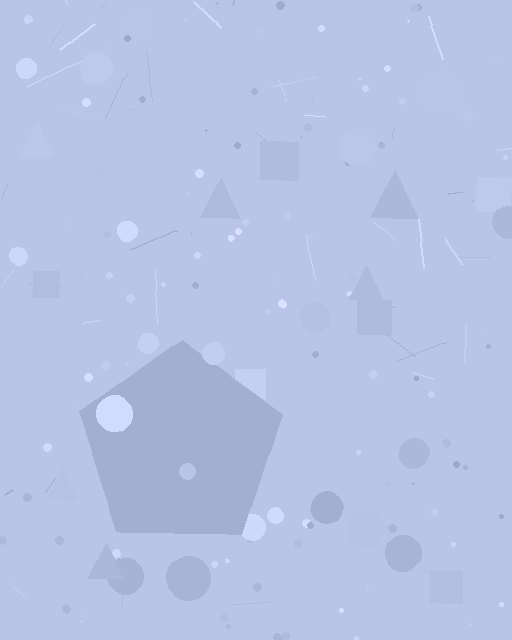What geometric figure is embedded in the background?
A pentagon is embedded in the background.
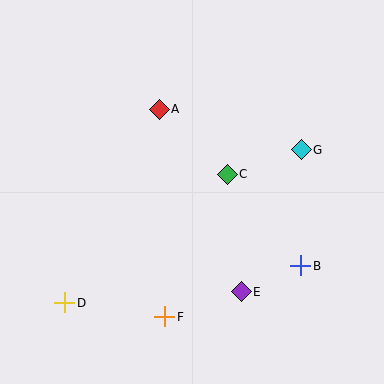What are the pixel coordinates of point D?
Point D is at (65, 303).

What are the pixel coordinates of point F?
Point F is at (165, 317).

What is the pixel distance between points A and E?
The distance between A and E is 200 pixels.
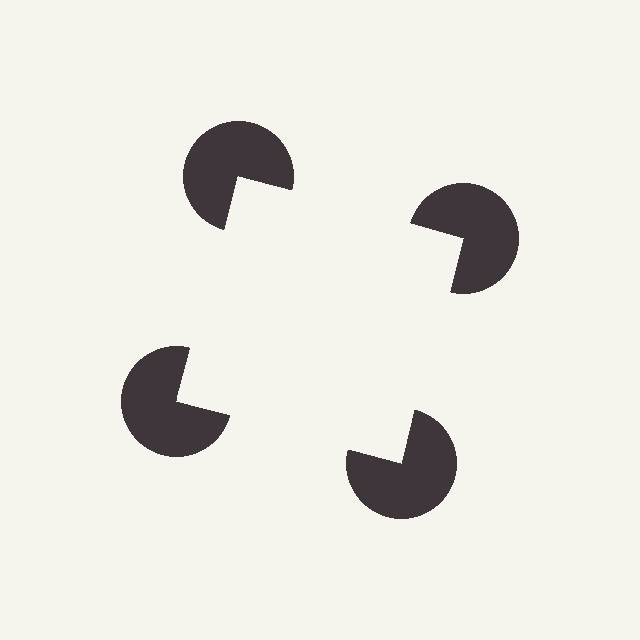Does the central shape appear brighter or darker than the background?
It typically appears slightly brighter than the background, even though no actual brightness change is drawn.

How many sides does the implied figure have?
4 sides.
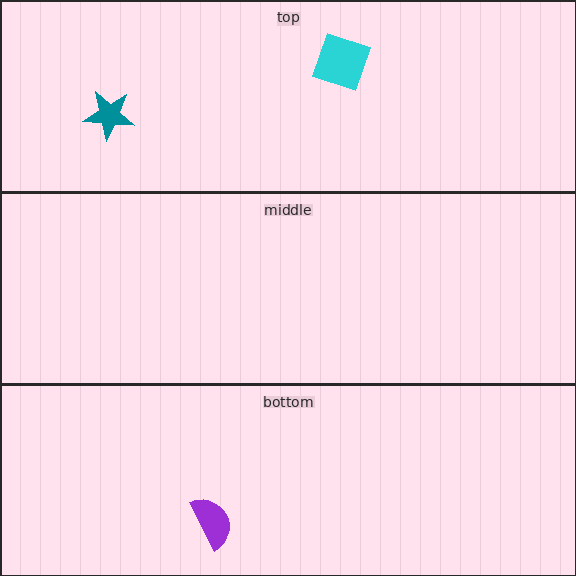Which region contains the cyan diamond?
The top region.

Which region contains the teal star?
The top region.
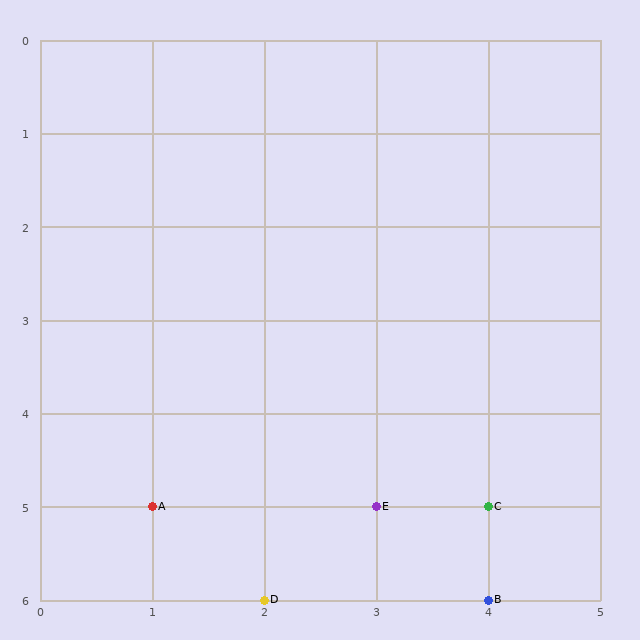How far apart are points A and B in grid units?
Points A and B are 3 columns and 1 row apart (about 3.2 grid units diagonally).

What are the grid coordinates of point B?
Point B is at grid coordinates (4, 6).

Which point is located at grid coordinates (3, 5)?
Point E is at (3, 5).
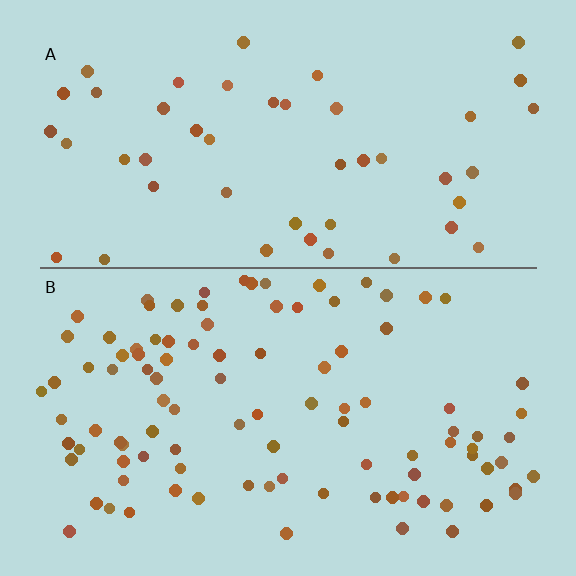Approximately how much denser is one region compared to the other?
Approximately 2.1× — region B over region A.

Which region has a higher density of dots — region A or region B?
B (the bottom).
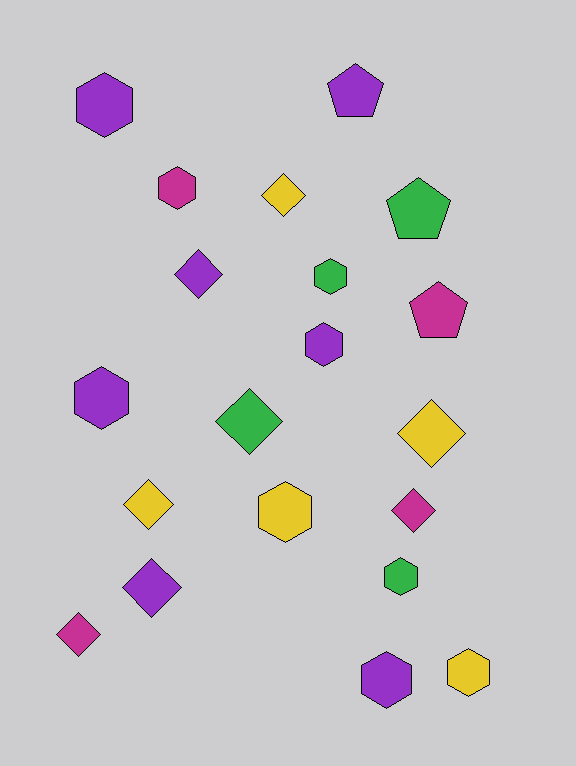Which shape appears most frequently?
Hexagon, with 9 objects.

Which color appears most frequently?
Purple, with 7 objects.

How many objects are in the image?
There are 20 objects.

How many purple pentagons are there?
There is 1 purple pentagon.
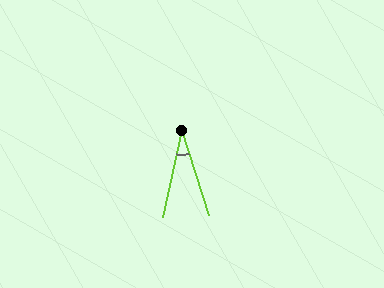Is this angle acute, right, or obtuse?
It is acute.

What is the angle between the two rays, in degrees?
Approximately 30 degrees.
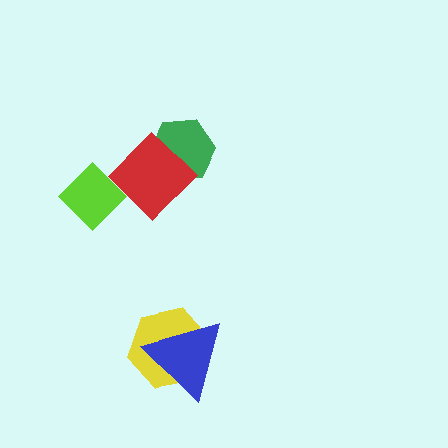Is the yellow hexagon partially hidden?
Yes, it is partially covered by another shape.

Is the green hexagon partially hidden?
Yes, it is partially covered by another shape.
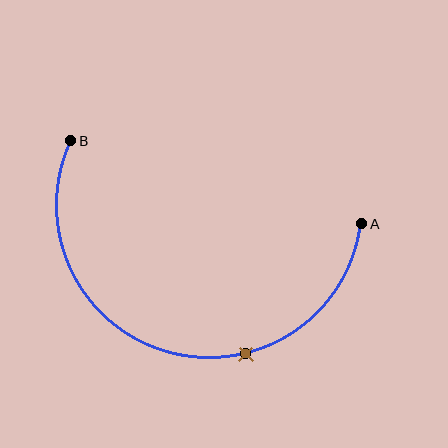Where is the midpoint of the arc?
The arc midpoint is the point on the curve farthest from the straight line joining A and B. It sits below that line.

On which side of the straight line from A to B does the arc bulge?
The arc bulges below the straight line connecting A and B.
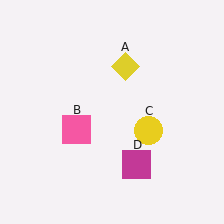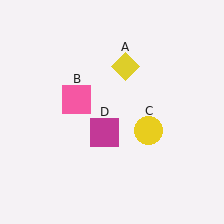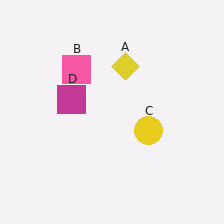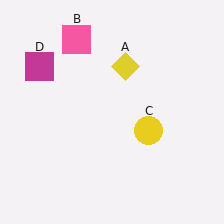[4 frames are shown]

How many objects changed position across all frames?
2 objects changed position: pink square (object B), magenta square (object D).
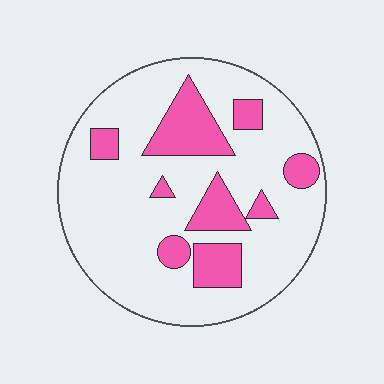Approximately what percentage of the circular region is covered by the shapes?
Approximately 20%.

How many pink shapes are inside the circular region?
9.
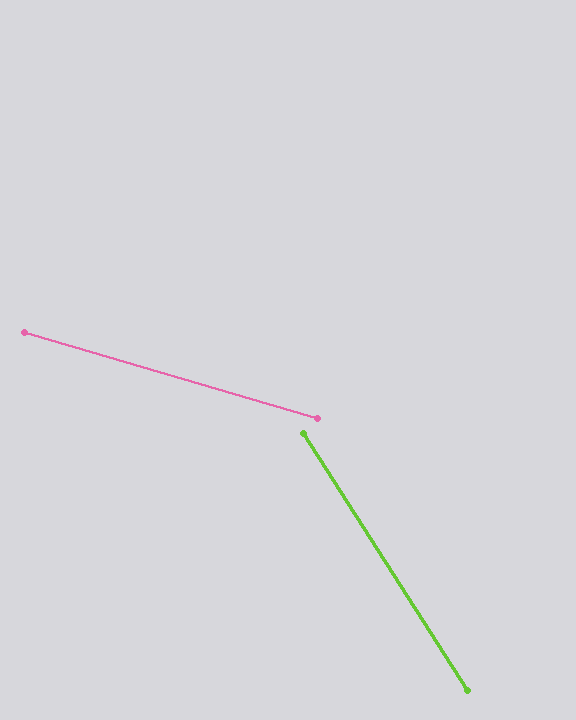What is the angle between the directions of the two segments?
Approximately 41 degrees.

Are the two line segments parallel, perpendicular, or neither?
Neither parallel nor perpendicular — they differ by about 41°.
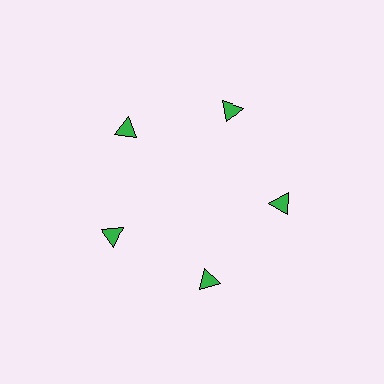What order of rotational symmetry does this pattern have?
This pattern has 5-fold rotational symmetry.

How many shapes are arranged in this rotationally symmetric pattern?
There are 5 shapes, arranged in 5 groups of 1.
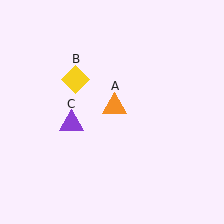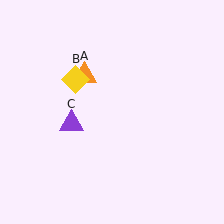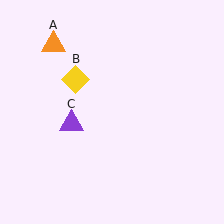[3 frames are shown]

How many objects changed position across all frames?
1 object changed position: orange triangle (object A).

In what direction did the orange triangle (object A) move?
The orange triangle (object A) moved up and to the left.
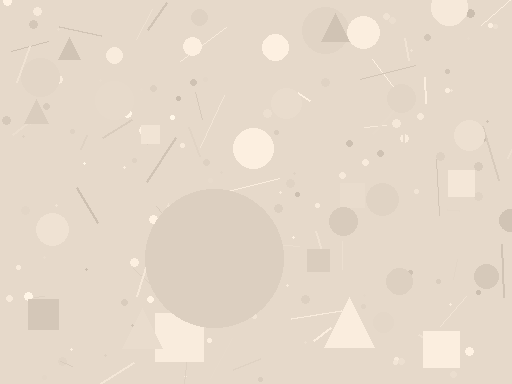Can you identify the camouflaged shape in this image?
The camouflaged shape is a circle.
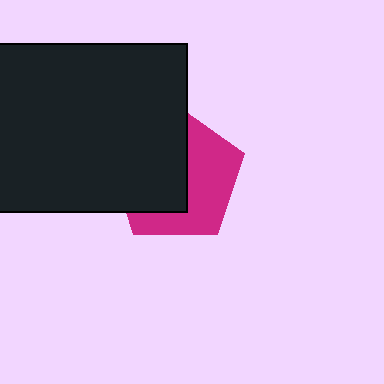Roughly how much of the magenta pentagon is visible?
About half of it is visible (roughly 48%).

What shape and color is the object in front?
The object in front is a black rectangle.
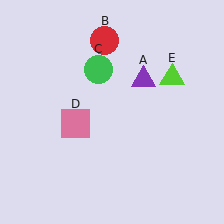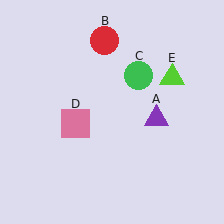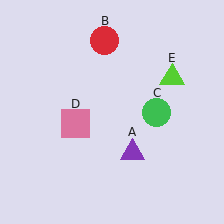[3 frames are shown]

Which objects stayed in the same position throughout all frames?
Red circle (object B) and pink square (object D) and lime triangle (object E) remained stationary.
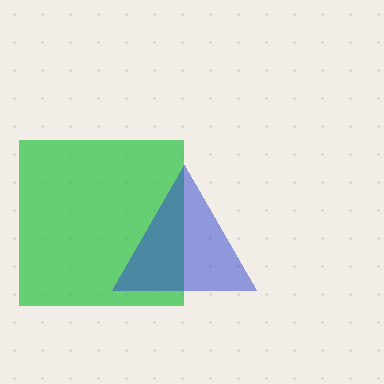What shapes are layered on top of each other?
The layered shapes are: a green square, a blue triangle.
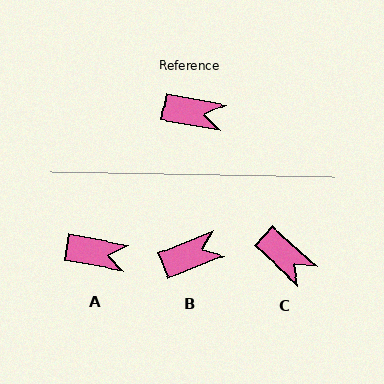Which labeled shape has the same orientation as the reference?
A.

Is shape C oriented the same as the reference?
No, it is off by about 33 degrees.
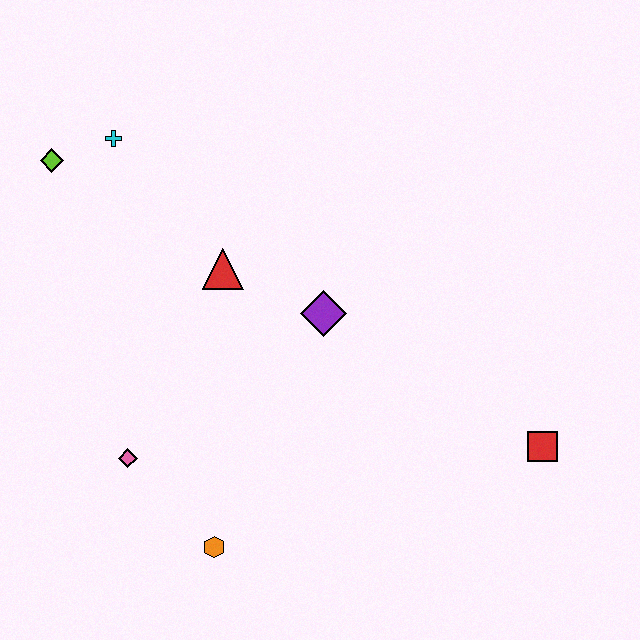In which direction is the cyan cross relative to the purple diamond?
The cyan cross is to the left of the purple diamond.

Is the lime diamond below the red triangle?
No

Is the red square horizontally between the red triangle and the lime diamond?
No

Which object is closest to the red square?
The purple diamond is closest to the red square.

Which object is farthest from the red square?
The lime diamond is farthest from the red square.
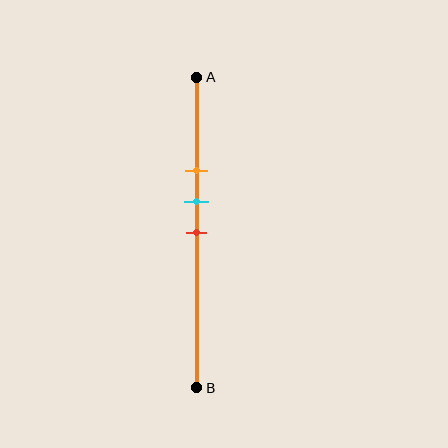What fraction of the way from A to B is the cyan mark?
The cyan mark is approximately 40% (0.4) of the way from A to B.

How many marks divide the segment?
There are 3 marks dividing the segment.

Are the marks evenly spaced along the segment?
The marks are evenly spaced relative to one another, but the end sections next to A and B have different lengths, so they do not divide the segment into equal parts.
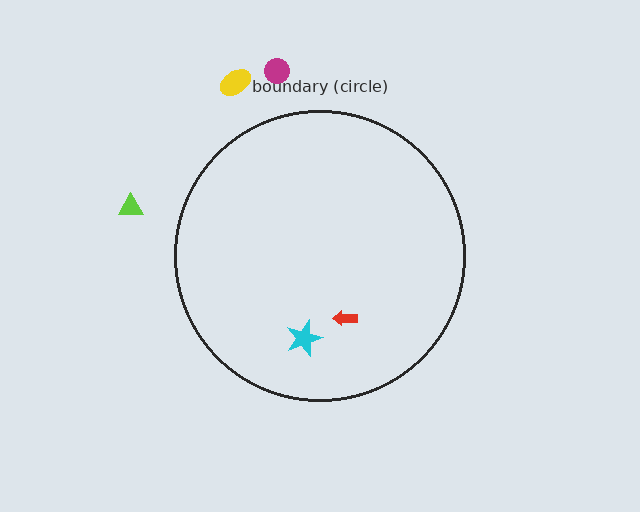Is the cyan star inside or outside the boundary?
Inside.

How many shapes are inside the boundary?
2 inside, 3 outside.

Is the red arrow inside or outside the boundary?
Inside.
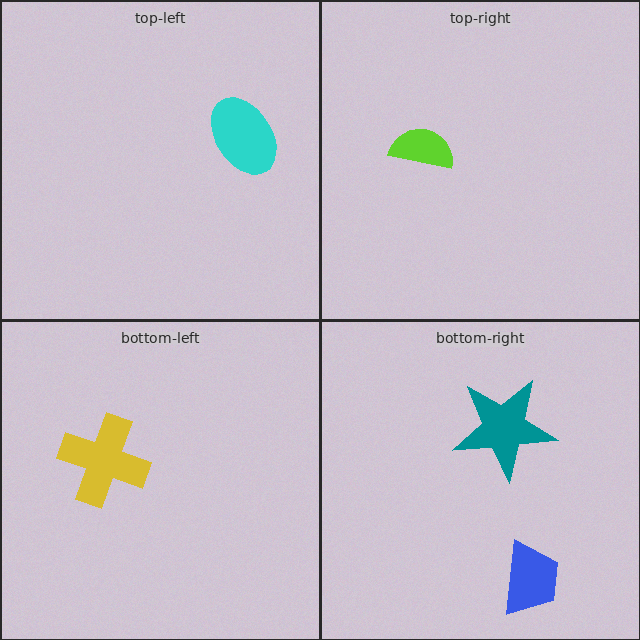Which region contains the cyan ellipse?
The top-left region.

--- WHAT IS NEEDED ---
Take the line containing "Is the lime diamond below the red triangle?" and every line after it up to the end of the data, and write them out exactly, without the pictures.

--- WRITTEN ANSWER ---
Is the lime diamond below the red triangle?
No

Is the red square horizontally between the red triangle and the lime diamond?
No

Which object is closest to the red square?
The purple diamond is closest to the red square.

Which object is farthest from the red square?
The lime diamond is farthest from the red square.
What fraction of the way from A to B is the cyan mark?
The cyan mark is approximately 40% (0.4) of the way from A to B.

How many marks divide the segment?
There are 3 marks dividing the segment.

Are the marks evenly spaced along the segment?
The marks are evenly spaced relative to one another, but the end sections next to A and B have different lengths, so they do not divide the segment into equal parts.
Is the cyan star inside or outside the boundary?
Inside.

How many shapes are inside the boundary?
2 inside, 3 outside.

Is the red arrow inside or outside the boundary?
Inside.
Which region contains the cyan ellipse?
The top-left region.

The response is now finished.